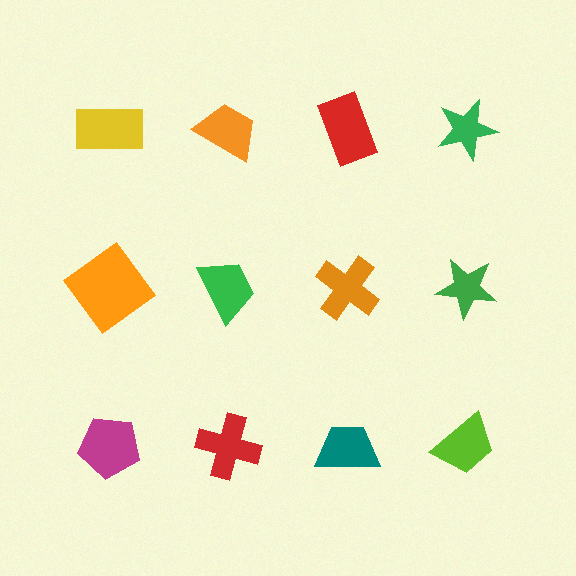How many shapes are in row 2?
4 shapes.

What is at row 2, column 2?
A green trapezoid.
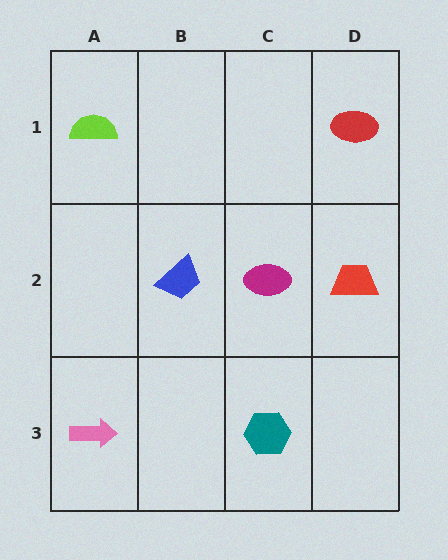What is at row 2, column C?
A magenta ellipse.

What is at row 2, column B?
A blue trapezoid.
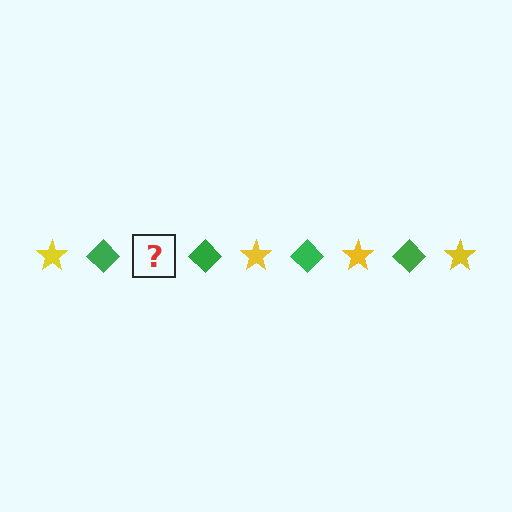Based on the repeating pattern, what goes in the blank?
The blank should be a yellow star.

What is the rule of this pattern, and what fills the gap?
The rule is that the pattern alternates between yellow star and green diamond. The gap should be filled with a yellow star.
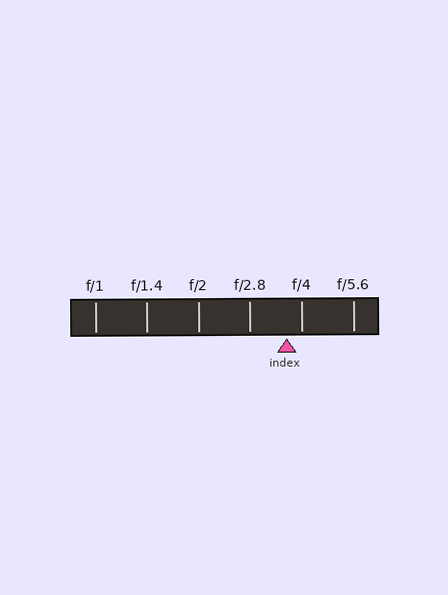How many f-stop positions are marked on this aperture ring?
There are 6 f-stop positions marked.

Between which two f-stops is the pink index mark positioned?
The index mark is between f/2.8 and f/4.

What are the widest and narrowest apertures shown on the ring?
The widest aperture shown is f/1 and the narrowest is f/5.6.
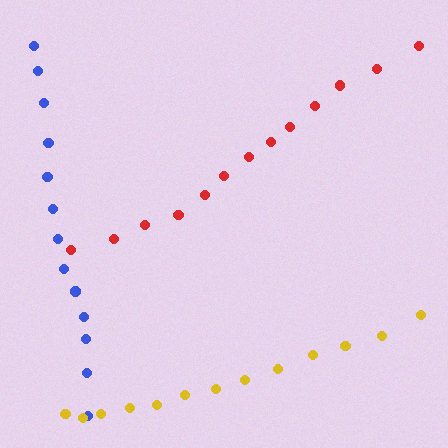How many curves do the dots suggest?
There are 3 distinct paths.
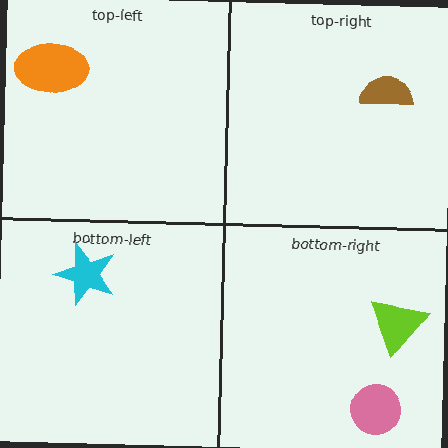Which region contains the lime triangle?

---

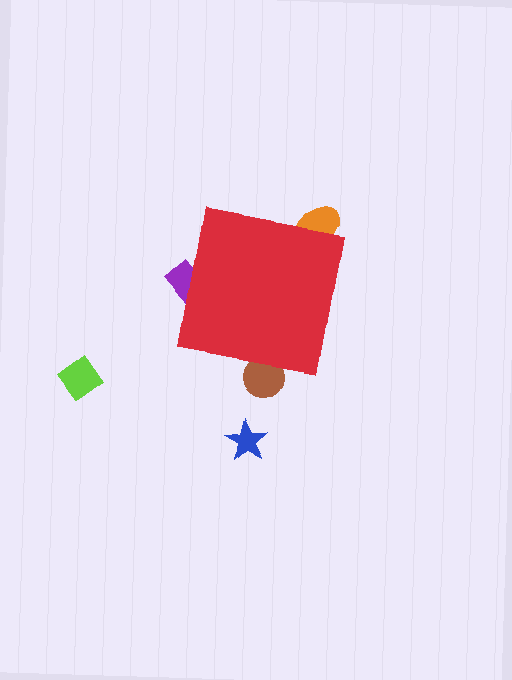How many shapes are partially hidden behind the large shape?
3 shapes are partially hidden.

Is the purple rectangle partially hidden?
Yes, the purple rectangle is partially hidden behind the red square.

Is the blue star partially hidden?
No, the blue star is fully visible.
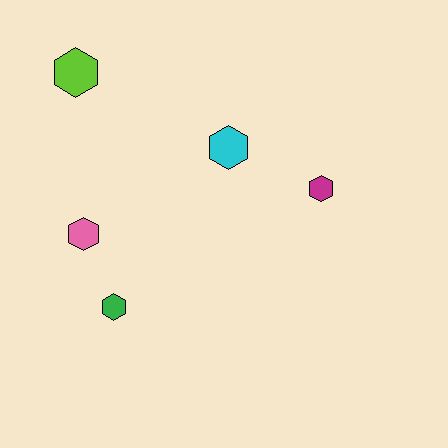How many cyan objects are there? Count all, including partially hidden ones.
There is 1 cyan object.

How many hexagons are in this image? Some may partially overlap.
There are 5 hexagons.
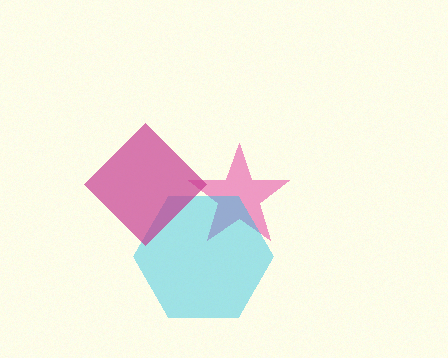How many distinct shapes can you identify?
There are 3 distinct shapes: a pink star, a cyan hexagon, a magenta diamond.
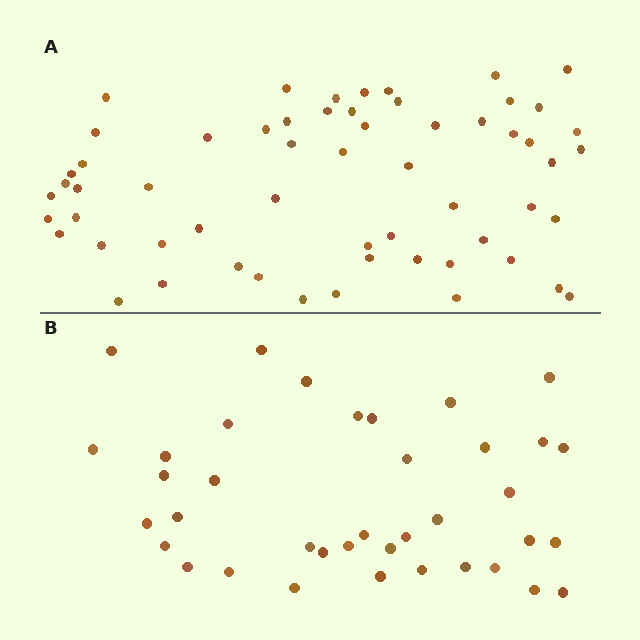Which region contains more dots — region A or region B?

==

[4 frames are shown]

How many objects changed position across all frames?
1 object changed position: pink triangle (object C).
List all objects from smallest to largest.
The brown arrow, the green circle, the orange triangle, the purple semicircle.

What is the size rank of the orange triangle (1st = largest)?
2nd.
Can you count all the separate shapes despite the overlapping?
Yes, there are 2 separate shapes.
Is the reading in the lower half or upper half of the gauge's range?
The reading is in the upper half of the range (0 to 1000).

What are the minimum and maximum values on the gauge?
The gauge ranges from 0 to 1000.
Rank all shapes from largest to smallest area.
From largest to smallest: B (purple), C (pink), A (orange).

» **Problem description**
Reproduce only the lines running from the one that has "Is the blue star partially hidden?" through the one that has "Which region contains more", ends included. Any pictures in that stretch should not be copied.

» **Written solution**
Is the blue star partially hidden?
No, the blue star is fully visible.
How many cyan objects are there? Count all, including partially hidden ones.
There is 1 cyan object.

How many hexagons are in this image? Some may partially overlap.
There are 5 hexagons.
How many distinct shapes can you identify?
There are 3 distinct shapes: a pink star, a cyan hexagon, a magenta diamond.
Which region contains more dots — region A or region B?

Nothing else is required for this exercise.